Set problem – Starting at the line that holds "How many shapes are inside the boundary?", restate every line word for word up to and including the last one in the listing below, and omit all pictures.

Listed entries –
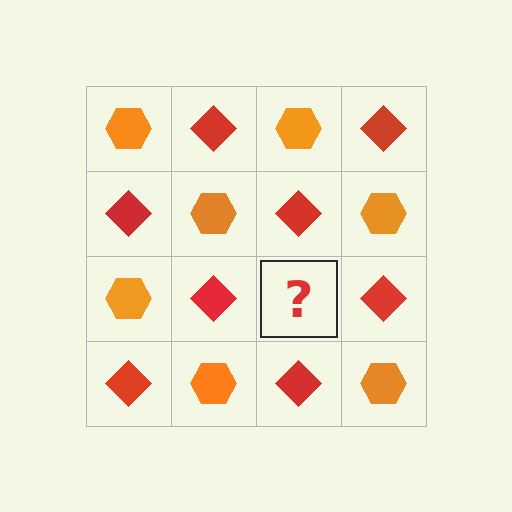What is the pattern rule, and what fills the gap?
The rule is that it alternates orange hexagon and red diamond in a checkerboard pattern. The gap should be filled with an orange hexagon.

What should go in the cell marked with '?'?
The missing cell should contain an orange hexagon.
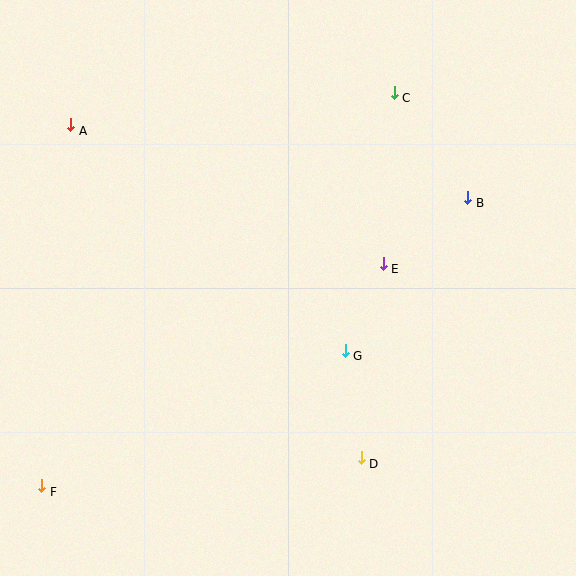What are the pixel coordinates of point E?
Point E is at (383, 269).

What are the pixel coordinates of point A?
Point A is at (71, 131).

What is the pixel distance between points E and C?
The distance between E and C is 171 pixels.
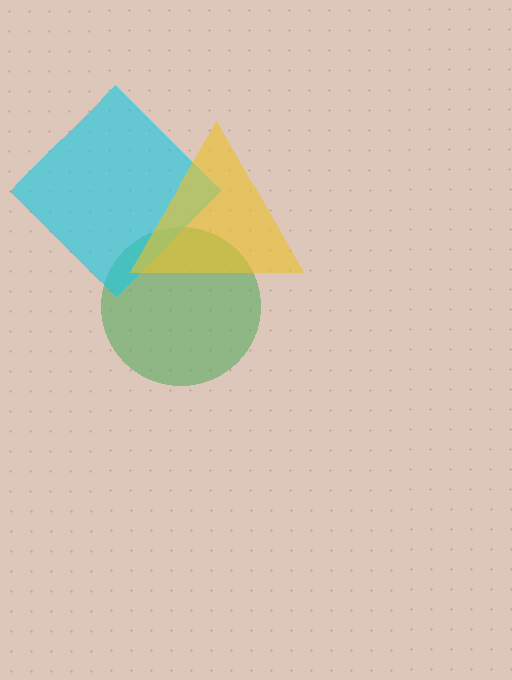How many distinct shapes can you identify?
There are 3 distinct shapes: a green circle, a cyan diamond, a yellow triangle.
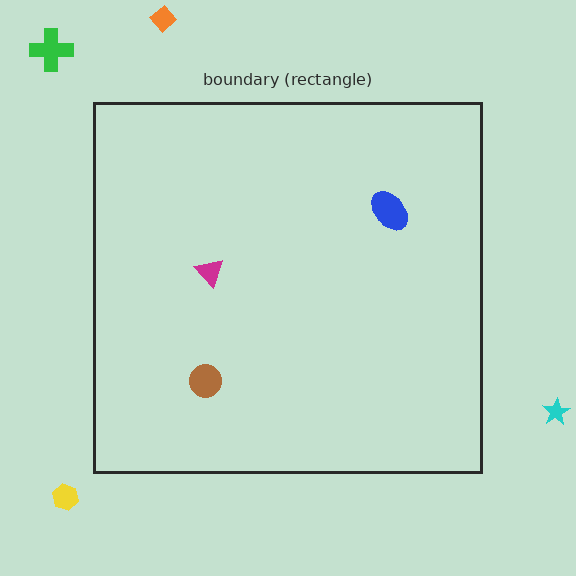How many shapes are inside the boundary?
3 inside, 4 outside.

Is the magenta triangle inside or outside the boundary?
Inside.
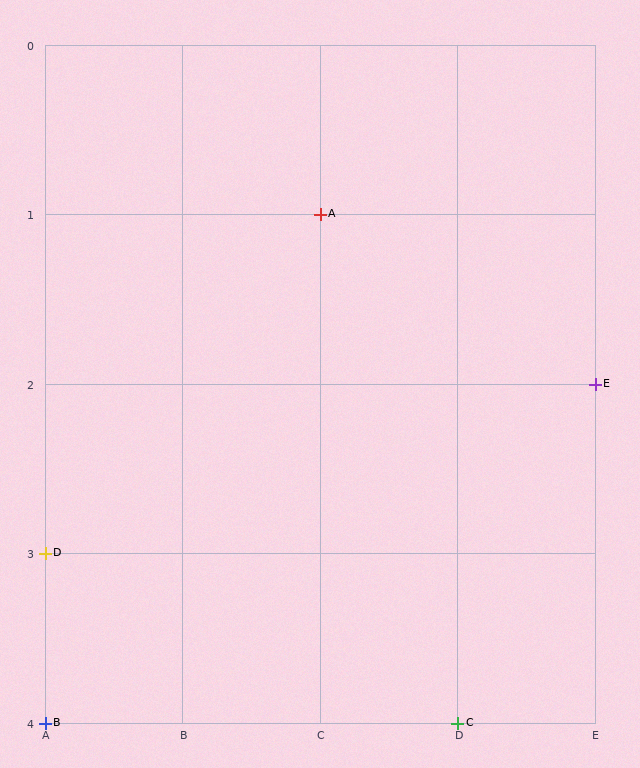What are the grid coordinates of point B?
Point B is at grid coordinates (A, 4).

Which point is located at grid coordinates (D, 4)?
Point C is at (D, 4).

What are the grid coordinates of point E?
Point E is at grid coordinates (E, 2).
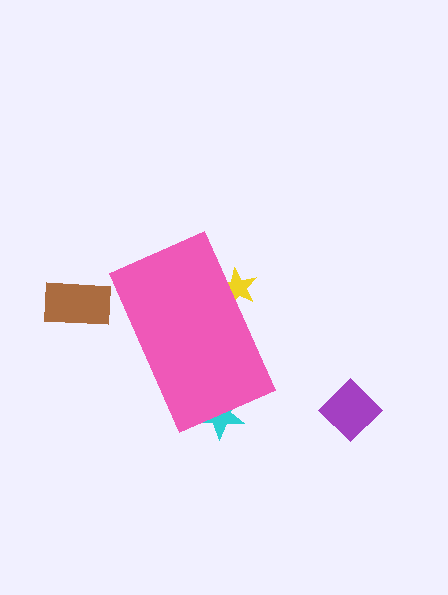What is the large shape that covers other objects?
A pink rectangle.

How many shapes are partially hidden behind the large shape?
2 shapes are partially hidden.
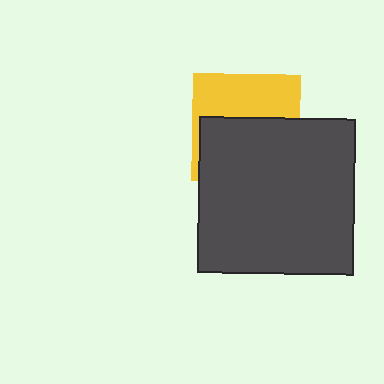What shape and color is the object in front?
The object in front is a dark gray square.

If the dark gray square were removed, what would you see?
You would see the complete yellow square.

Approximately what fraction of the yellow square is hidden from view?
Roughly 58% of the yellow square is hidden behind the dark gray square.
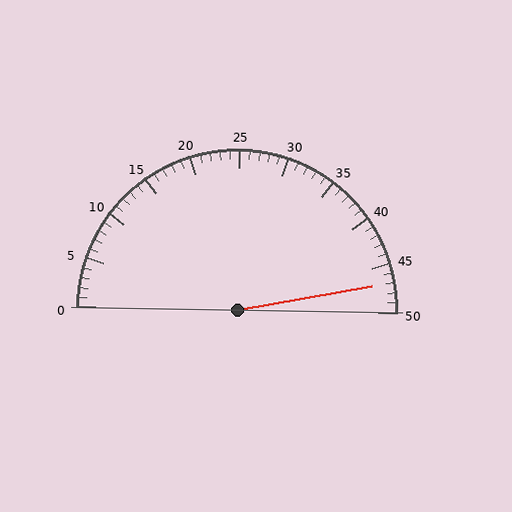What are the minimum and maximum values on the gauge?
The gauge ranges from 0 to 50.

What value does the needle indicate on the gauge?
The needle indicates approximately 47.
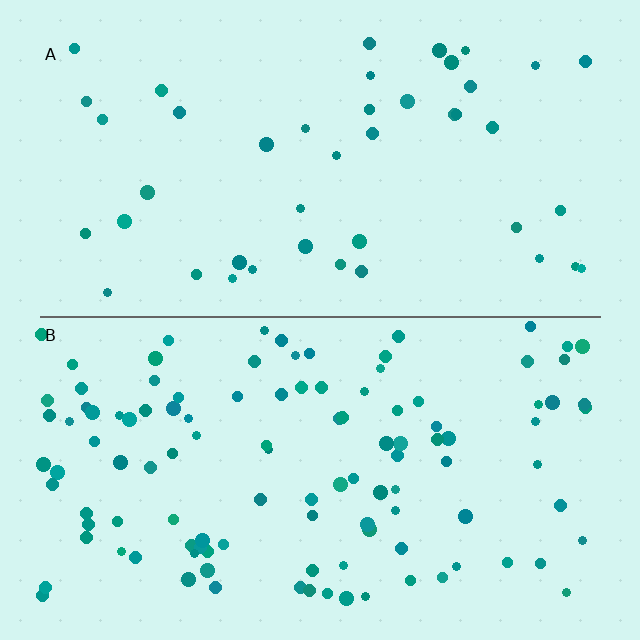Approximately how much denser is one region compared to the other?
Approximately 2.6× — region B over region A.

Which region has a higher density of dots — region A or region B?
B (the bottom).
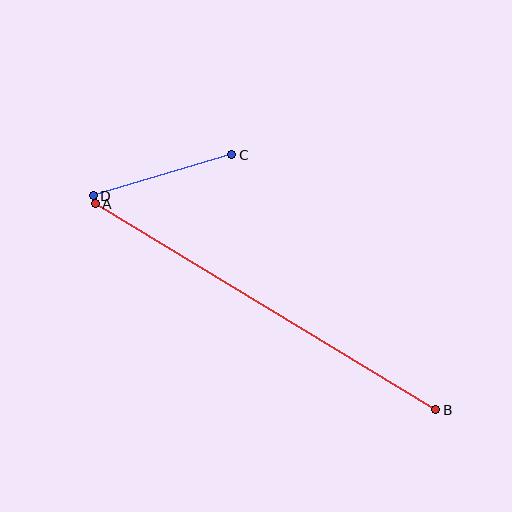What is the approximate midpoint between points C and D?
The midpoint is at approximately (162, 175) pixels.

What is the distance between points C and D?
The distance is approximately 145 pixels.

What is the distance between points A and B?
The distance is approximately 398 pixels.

Answer for the task –
How many shapes are inside the boundary?
3 inside, 4 outside.

Is the magenta triangle inside or outside the boundary?
Inside.
What are the grid coordinates of point B?
Point B is at grid coordinates (A, 4).

Which point is located at grid coordinates (D, 4)?
Point C is at (D, 4).

What are the grid coordinates of point E?
Point E is at grid coordinates (E, 2).
What is the large shape that covers other objects?
A pink rectangle.

How many shapes are partially hidden behind the large shape?
2 shapes are partially hidden.
What shape and color is the object in front?
The object in front is a dark gray square.

If the dark gray square were removed, what would you see?
You would see the complete yellow square.

Approximately what fraction of the yellow square is hidden from view?
Roughly 58% of the yellow square is hidden behind the dark gray square.
What are the minimum and maximum values on the gauge?
The gauge ranges from 0 to 50.

What value does the needle indicate on the gauge?
The needle indicates approximately 47.
Approximately how much denser is one region compared to the other?
Approximately 2.6× — region B over region A.

Which region has a higher density of dots — region A or region B?
B (the bottom).
What is the approximate midpoint between points C and D?
The midpoint is at approximately (162, 175) pixels.

What is the distance between points C and D?
The distance is approximately 145 pixels.

What is the distance between points A and B?
The distance is approximately 398 pixels.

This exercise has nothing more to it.